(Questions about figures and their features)

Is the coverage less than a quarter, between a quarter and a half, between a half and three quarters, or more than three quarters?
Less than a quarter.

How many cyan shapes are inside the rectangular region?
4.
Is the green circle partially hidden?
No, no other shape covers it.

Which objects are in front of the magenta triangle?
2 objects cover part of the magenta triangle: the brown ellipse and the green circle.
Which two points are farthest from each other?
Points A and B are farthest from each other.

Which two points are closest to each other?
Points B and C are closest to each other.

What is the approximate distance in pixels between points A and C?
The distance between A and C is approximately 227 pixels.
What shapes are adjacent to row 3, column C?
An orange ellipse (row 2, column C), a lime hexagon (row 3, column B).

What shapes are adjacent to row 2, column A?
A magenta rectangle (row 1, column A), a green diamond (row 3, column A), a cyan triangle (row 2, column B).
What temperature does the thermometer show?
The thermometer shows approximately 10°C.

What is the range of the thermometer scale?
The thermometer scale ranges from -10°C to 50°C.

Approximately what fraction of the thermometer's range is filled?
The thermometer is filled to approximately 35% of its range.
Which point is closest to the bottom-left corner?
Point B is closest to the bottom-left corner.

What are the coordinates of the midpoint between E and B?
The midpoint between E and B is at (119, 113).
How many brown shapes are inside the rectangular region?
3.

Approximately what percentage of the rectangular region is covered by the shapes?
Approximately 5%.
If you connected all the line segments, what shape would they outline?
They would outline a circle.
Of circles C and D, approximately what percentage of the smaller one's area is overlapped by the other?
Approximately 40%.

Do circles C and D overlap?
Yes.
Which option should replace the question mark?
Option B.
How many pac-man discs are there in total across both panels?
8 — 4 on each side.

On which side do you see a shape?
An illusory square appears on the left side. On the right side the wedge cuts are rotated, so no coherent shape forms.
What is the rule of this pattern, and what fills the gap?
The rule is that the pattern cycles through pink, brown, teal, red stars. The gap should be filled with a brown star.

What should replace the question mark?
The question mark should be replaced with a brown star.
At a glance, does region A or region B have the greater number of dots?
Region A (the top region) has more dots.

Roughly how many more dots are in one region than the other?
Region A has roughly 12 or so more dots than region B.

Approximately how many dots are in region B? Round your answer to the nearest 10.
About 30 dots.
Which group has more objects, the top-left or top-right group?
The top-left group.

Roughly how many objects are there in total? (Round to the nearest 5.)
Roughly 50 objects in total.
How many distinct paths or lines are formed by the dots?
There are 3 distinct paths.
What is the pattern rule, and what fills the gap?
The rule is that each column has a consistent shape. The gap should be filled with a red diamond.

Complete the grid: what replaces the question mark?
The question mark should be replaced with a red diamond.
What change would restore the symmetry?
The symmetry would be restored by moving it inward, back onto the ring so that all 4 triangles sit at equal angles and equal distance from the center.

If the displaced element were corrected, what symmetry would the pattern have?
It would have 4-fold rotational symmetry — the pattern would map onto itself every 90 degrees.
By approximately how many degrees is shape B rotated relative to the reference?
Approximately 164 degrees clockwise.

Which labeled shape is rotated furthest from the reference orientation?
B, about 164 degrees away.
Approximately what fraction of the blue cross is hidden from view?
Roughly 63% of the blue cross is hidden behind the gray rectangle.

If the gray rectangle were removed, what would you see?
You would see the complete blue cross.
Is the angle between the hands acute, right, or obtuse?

REQUIRED WORK » The listing above must be transcribed exactly, line by line.

REPLY TO THE EXERCISE »
Is the coverage less than a quarter, between a quarter and a half, between a half and three quarters, or more than three quarters?
Less than a quarter.

How many cyan shapes are inside the rectangular region?
4.
Is the green circle partially hidden?
No, no other shape covers it.

Which objects are in front of the magenta triangle?
2 objects cover part of the magenta triangle: the brown ellipse and the green circle.
Which two points are farthest from each other?
Points A and B are farthest from each other.

Which two points are closest to each other?
Points B and C are closest to each other.

What is the approximate distance in pixels between points A and C?
The distance between A and C is approximately 227 pixels.
What shapes are adjacent to row 3, column C?
An orange ellipse (row 2, column C), a lime hexagon (row 3, column B).

What shapes are adjacent to row 2, column A?
A magenta rectangle (row 1, column A), a green diamond (row 3, column A), a cyan triangle (row 2, column B).
What temperature does the thermometer show?
The thermometer shows approximately 10°C.

What is the range of the thermometer scale?
The thermometer scale ranges from -10°C to 50°C.

Approximately what fraction of the thermometer's range is filled?
The thermometer is filled to approximately 35% of its range.
Which point is closest to the bottom-left corner?
Point B is closest to the bottom-left corner.

What are the coordinates of the midpoint between E and B?
The midpoint between E and B is at (119, 113).
How many brown shapes are inside the rectangular region?
3.

Approximately what percentage of the rectangular region is covered by the shapes?
Approximately 5%.
If you connected all the line segments, what shape would they outline?
They would outline a circle.
Of circles C and D, approximately what percentage of the smaller one's area is overlapped by the other?
Approximately 40%.

Do circles C and D overlap?
Yes.
Which option should replace the question mark?
Option B.
How many pac-man discs are there in total across both panels?
8 — 4 on each side.

On which side do you see a shape?
An illusory square appears on the left side. On the right side the wedge cuts are rotated, so no coherent shape forms.
What is the rule of this pattern, and what fills the gap?
The rule is that the pattern cycles through pink, brown, teal, red stars. The gap should be filled with a brown star.

What should replace the question mark?
The question mark should be replaced with a brown star.
At a glance, does region A or region B have the greater number of dots?
Region A (the top region) has more dots.

Roughly how many more dots are in one region than the other?
Region A has roughly 12 or so more dots than region B.

Approximately how many dots are in region B? Round your answer to the nearest 10.
About 30 dots.
Which group has more objects, the top-left or top-right group?
The top-left group.

Roughly how many objects are there in total? (Round to the nearest 5.)
Roughly 50 objects in total.
How many distinct paths or lines are formed by the dots?
There are 3 distinct paths.
What is the pattern rule, and what fills the gap?
The rule is that each column has a consistent shape. The gap should be filled with a red diamond.

Complete the grid: what replaces the question mark?
The question mark should be replaced with a red diamond.
What change would restore the symmetry?
The symmetry would be restored by moving it inward, back onto the ring so that all 4 triangles sit at equal angles and equal distance from the center.

If the displaced element were corrected, what symmetry would the pattern have?
It would have 4-fold rotational symmetry — the pattern would map onto itself every 90 degrees.
By approximately how many degrees is shape B rotated relative to the reference?
Approximately 164 degrees clockwise.

Which labeled shape is rotated furthest from the reference orientation?
B, about 164 degrees away.
Approximately what fraction of the blue cross is hidden from view?
Roughly 63% of the blue cross is hidden behind the gray rectangle.

If the gray rectangle were removed, what would you see?
You would see the complete blue cross.
Is the angle between the hands acute, right, or obtuse?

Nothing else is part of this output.